## The task
Copy all lines below exactly as written. Leave pictures out.

--- Given information ---

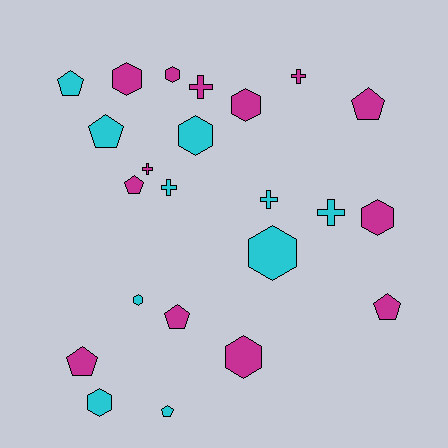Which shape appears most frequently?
Hexagon, with 9 objects.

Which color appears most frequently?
Magenta, with 13 objects.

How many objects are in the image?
There are 23 objects.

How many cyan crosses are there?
There are 3 cyan crosses.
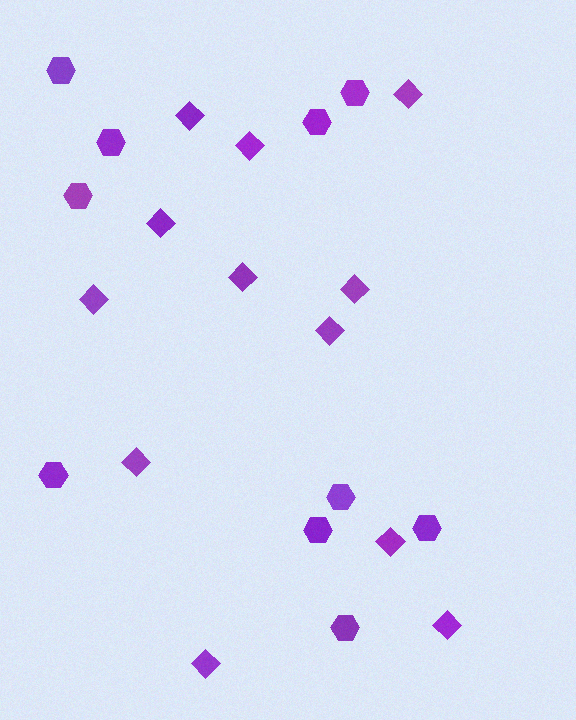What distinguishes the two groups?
There are 2 groups: one group of hexagons (10) and one group of diamonds (12).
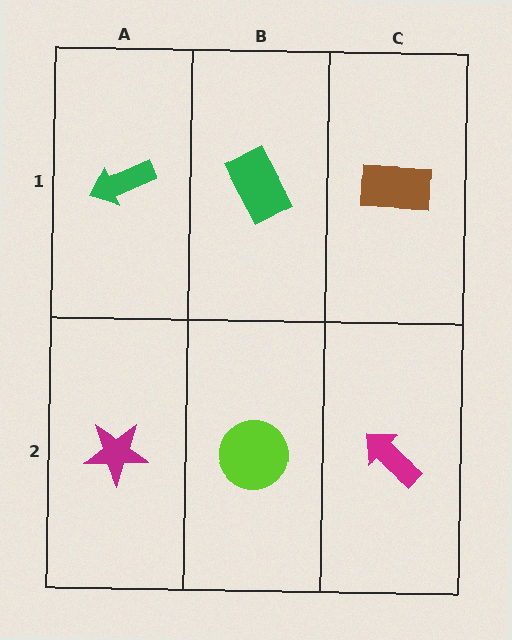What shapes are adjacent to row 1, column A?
A magenta star (row 2, column A), a green rectangle (row 1, column B).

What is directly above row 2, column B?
A green rectangle.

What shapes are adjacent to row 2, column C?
A brown rectangle (row 1, column C), a lime circle (row 2, column B).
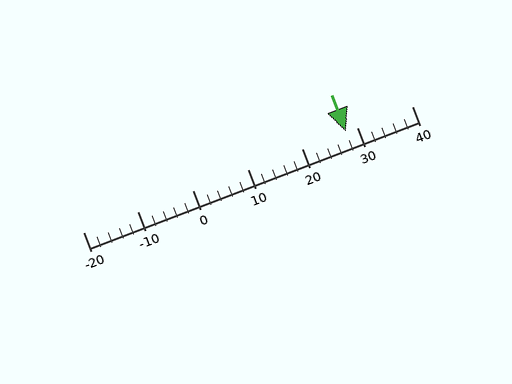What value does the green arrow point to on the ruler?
The green arrow points to approximately 28.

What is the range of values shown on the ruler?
The ruler shows values from -20 to 40.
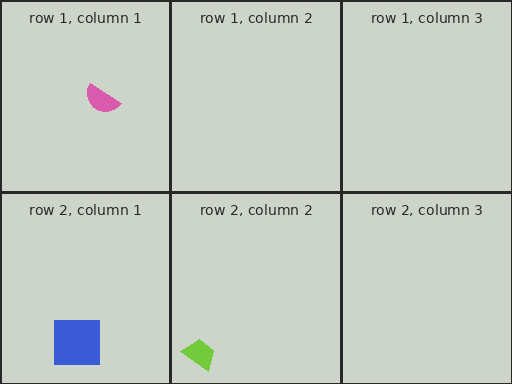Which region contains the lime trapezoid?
The row 2, column 2 region.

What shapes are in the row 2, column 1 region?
The blue square.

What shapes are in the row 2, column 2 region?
The lime trapezoid.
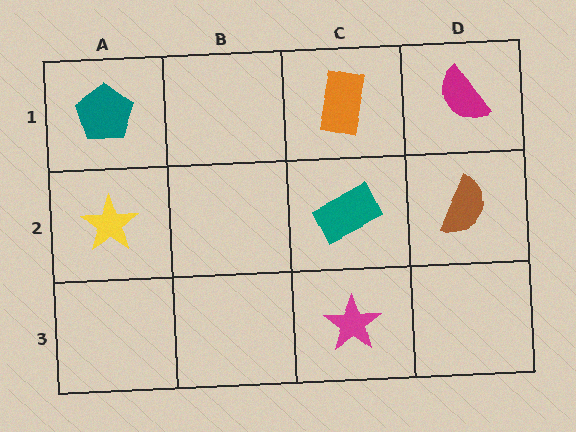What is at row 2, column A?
A yellow star.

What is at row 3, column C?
A magenta star.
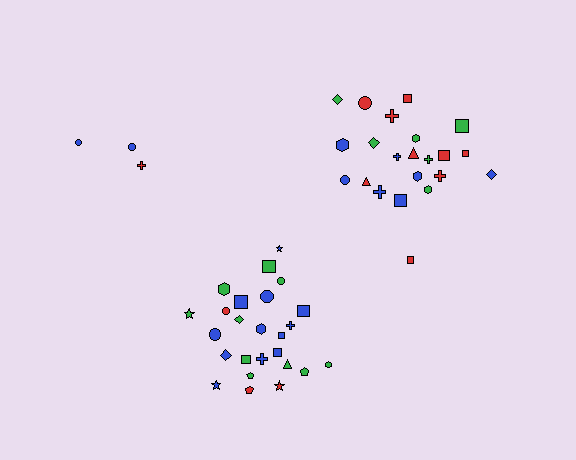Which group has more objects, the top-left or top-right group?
The top-right group.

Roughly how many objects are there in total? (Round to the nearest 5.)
Roughly 50 objects in total.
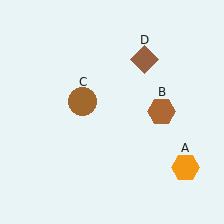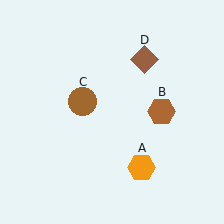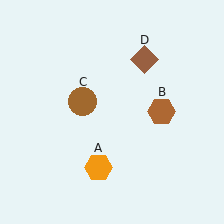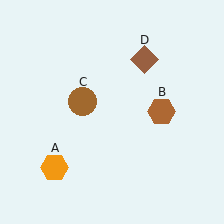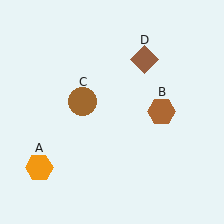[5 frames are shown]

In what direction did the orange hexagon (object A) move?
The orange hexagon (object A) moved left.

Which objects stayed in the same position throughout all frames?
Brown hexagon (object B) and brown circle (object C) and brown diamond (object D) remained stationary.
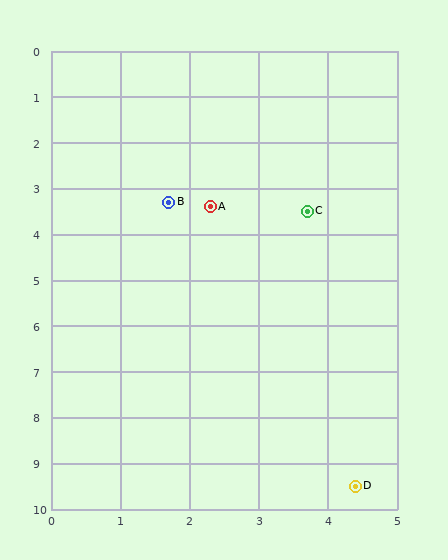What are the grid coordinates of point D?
Point D is at approximately (4.4, 9.5).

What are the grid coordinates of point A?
Point A is at approximately (2.3, 3.4).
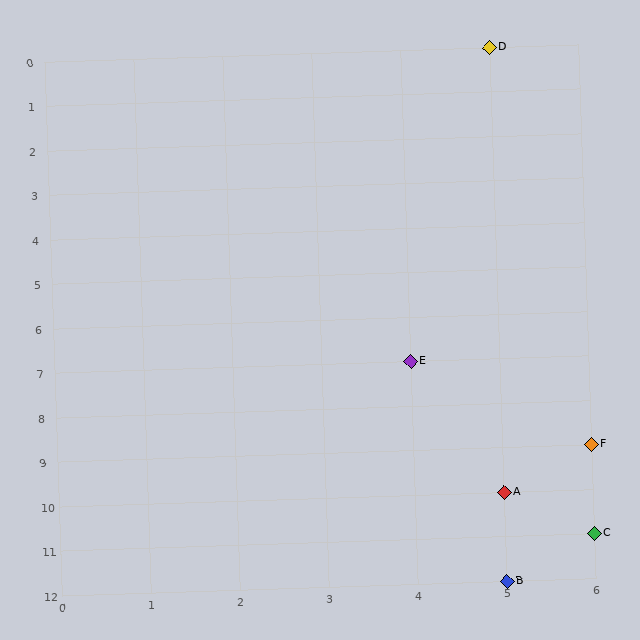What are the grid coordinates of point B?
Point B is at grid coordinates (5, 12).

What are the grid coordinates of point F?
Point F is at grid coordinates (6, 9).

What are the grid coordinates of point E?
Point E is at grid coordinates (4, 7).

---

## Result of the task
Which shape appears most frequently?
Hexagon, with 9 objects.

Which color appears most frequently?
Magenta, with 13 objects.

How many objects are in the image?
There are 23 objects.

How many cyan crosses are there?
There are 3 cyan crosses.
What distinguishes the two groups?
There are 2 groups: one group of hexagons (10) and one group of diamonds (12).
What shapes are adjacent to row 1, column A?
A magenta star (row 2, column A), a green rectangle (row 1, column B).

What is directly above row 2, column B?
A green rectangle.

What shapes are adjacent to row 2, column C?
A brown rectangle (row 1, column C), a lime circle (row 2, column B).
What value does the green arrow point to on the ruler?
The green arrow points to approximately 28.

What is the range of values shown on the ruler?
The ruler shows values from -20 to 40.
Which region contains the lime trapezoid?
The row 2, column 2 region.

What shapes are in the row 2, column 1 region?
The blue square.

What shapes are in the row 2, column 2 region?
The lime trapezoid.
What is at row 2, column A?
A yellow star.

What is at row 3, column C?
A magenta star.
Which group has more objects, the top-left or top-right group?
The top-right group.

Roughly how many objects are there in total? (Round to the nearest 5.)
Roughly 50 objects in total.
[5 frames are shown]

In what direction did the orange hexagon (object A) move?
The orange hexagon (object A) moved left.

Which objects stayed in the same position throughout all frames?
Brown hexagon (object B) and brown circle (object C) and brown diamond (object D) remained stationary.
What are the grid coordinates of point D?
Point D is at approximately (4.4, 9.5).

What are the grid coordinates of point A?
Point A is at approximately (2.3, 3.4).
What are the grid coordinates of point B?
Point B is at grid coordinates (5, 12).

What are the grid coordinates of point F?
Point F is at grid coordinates (6, 9).

What are the grid coordinates of point E?
Point E is at grid coordinates (4, 7).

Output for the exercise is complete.